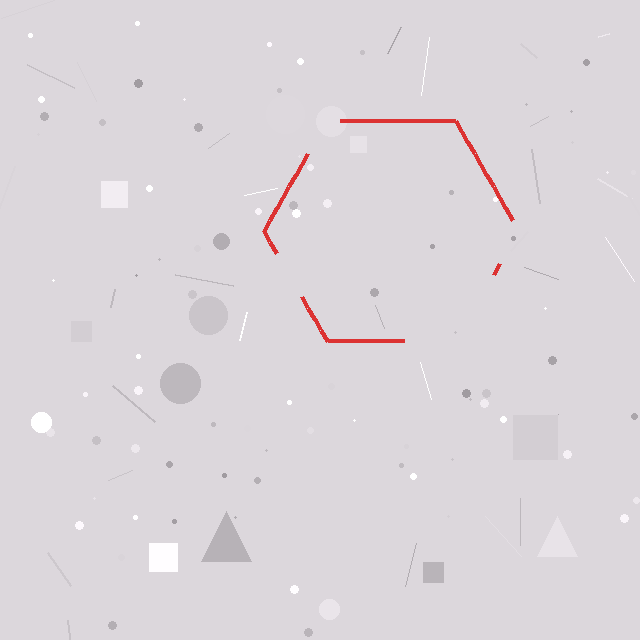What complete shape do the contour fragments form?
The contour fragments form a hexagon.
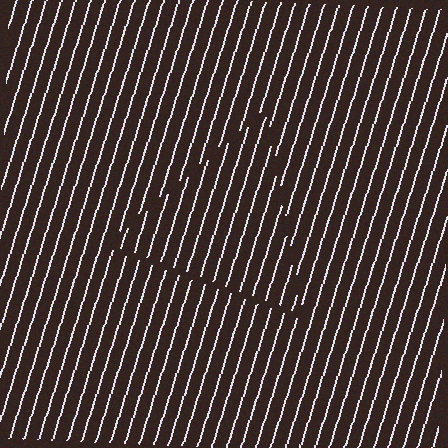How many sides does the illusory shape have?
3 sides — the line-ends trace a triangle.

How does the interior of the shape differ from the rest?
The interior of the shape contains the same grating, shifted by half a period — the contour is defined by the phase discontinuity where line-ends from the inner and outer gratings abut.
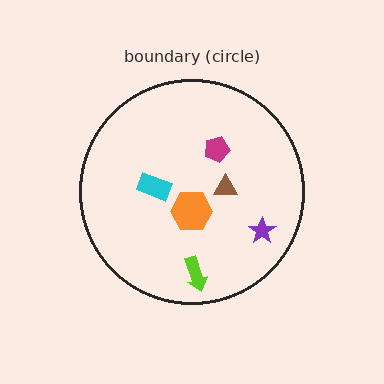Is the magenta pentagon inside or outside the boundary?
Inside.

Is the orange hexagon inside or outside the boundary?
Inside.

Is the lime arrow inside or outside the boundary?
Inside.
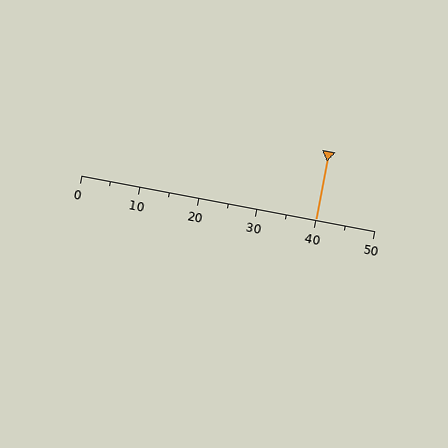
════════════════════
* **Short task**: Output only the lines from the one that contains "Is the lime" to the end of the entries above, both end lines included, and drop the pictures.

* **Full response**:
Is the lime arrow inside or outside the boundary?
Inside.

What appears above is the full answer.